*Directions for this task*
Leave out the pictures and copy everything else in the entries exactly.

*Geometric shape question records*

* START *

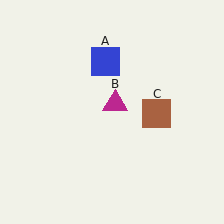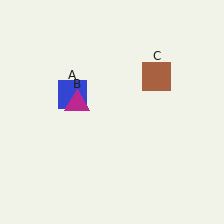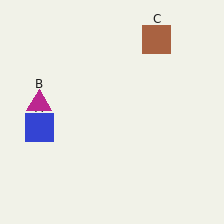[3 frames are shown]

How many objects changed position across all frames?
3 objects changed position: blue square (object A), magenta triangle (object B), brown square (object C).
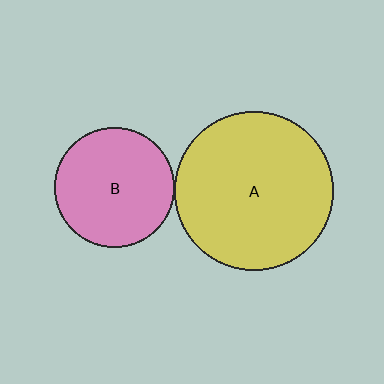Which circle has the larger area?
Circle A (yellow).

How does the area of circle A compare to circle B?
Approximately 1.8 times.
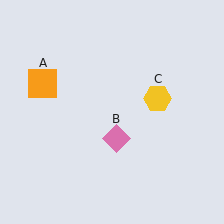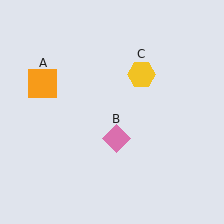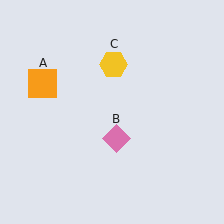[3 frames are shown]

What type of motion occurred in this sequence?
The yellow hexagon (object C) rotated counterclockwise around the center of the scene.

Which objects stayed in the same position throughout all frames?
Orange square (object A) and pink diamond (object B) remained stationary.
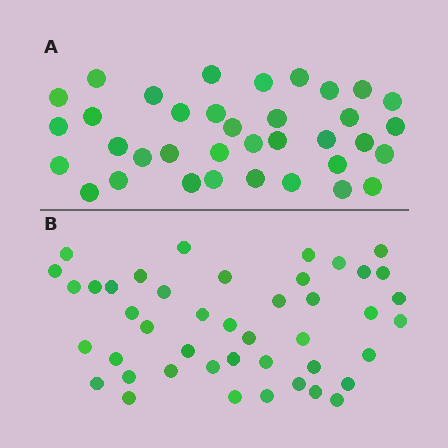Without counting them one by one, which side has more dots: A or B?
Region B (the bottom region) has more dots.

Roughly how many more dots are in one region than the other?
Region B has roughly 8 or so more dots than region A.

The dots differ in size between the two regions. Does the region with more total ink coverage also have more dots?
No. Region A has more total ink coverage because its dots are larger, but region B actually contains more individual dots. Total area can be misleading — the number of items is what matters here.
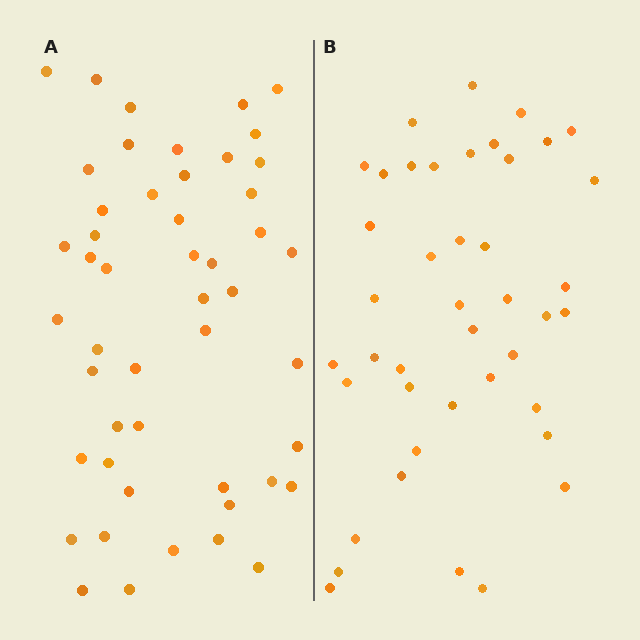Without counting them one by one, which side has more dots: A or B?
Region A (the left region) has more dots.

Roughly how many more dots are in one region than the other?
Region A has roughly 8 or so more dots than region B.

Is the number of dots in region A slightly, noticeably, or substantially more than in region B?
Region A has only slightly more — the two regions are fairly close. The ratio is roughly 1.2 to 1.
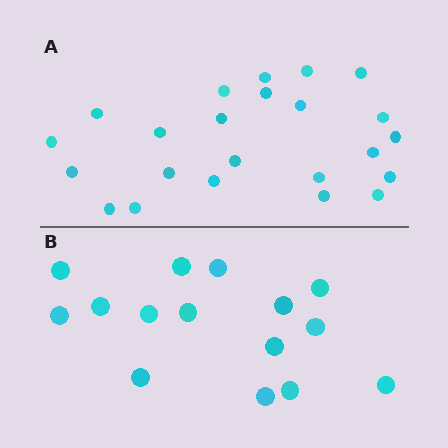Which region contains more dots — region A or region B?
Region A (the top region) has more dots.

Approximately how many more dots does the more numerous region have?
Region A has roughly 8 or so more dots than region B.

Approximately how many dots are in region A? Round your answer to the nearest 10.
About 20 dots. (The exact count is 23, which rounds to 20.)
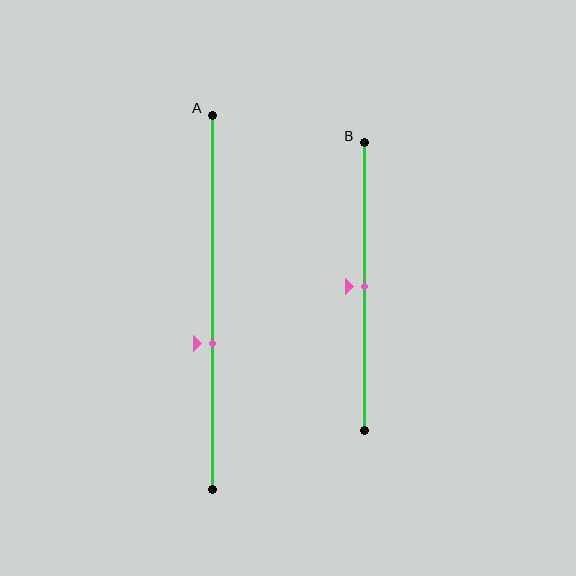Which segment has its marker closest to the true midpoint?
Segment B has its marker closest to the true midpoint.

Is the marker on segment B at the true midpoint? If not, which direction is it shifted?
Yes, the marker on segment B is at the true midpoint.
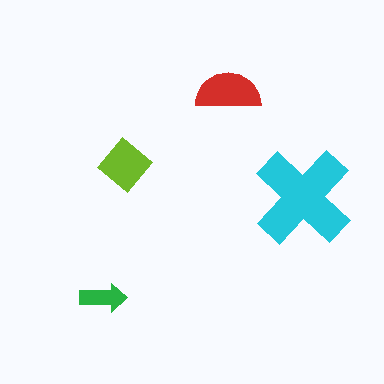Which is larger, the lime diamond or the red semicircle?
The red semicircle.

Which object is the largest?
The cyan cross.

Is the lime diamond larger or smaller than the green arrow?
Larger.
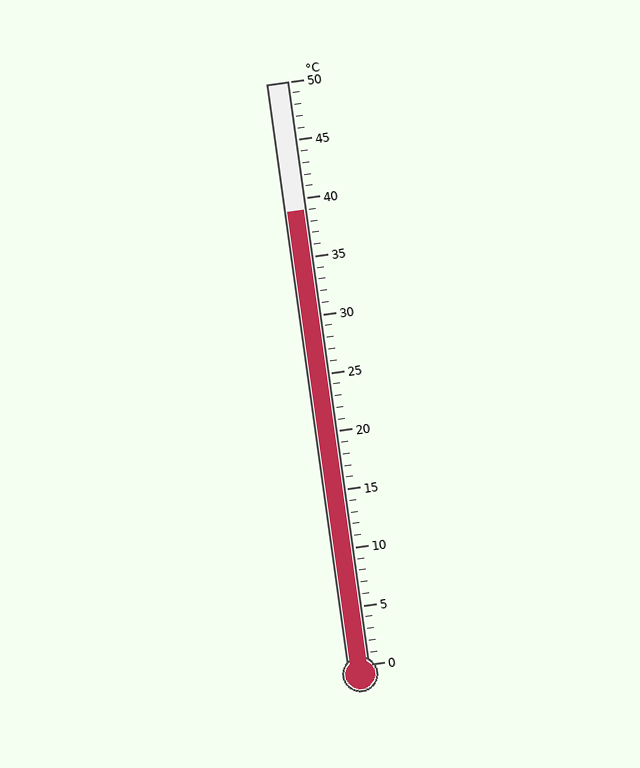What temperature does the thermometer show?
The thermometer shows approximately 39°C.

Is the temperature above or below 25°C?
The temperature is above 25°C.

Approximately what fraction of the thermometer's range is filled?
The thermometer is filled to approximately 80% of its range.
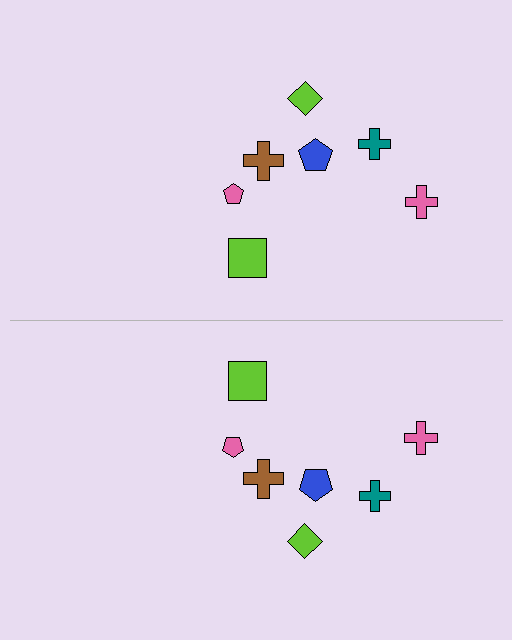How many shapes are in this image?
There are 14 shapes in this image.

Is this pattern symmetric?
Yes, this pattern has bilateral (reflection) symmetry.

* END *

*Written solution*
[3 frames are shown]

How many objects changed position across all frames?
3 objects changed position: blue square (object A), magenta triangle (object B), brown square (object C).
Which circle has the larger area?
Circle A (yellow).

How does the area of circle A compare to circle B?
Approximately 1.8 times.
[3 frames are shown]

What type of motion occurred in this sequence?
The yellow hexagon (object C) rotated counterclockwise around the center of the scene.

Which objects stayed in the same position throughout all frames?
Orange square (object A) and pink diamond (object B) remained stationary.
Without counting them one by one, which side has more dots: A or B?
Region B (the bottom region) has more dots.

Roughly how many more dots are in one region than the other?
Region B has roughly 8 or so more dots than region A.

The dots differ in size between the two regions. Does the region with more total ink coverage also have more dots?
No. Region A has more total ink coverage because its dots are larger, but region B actually contains more individual dots. Total area can be misleading — the number of items is what matters here.
Without counting them one by one, which side has more dots: A or B?
Region A (the left region) has more dots.

Roughly how many more dots are in one region than the other?
Region A has roughly 8 or so more dots than region B.

Is the number of dots in region A slightly, noticeably, or substantially more than in region B?
Region A has only slightly more — the two regions are fairly close. The ratio is roughly 1.2 to 1.
Which region contains more dots — region A or region B?
Region A (the top region) has more dots.

Approximately how many more dots does the more numerous region have?
Region A has roughly 8 or so more dots than region B.

Approximately how many dots are in region A? Round your answer to the nearest 10.
About 20 dots. (The exact count is 23, which rounds to 20.)
Which segment has its marker closest to the true midpoint?
Segment B has its marker closest to the true midpoint.

Is the marker on segment B at the true midpoint? If not, which direction is it shifted?
Yes, the marker on segment B is at the true midpoint.
Which is larger, the lime diamond or the red semicircle?
The red semicircle.

Which object is the largest?
The cyan cross.

Is the lime diamond larger or smaller than the green arrow?
Larger.
What temperature does the thermometer show?
The thermometer shows approximately 39°C.

Is the temperature above or below 25°C?
The temperature is above 25°C.

Approximately what fraction of the thermometer's range is filled?
The thermometer is filled to approximately 80% of its range.
How many shapes are in this image?
There are 14 shapes in this image.

Is this pattern symmetric?
Yes, this pattern has bilateral (reflection) symmetry.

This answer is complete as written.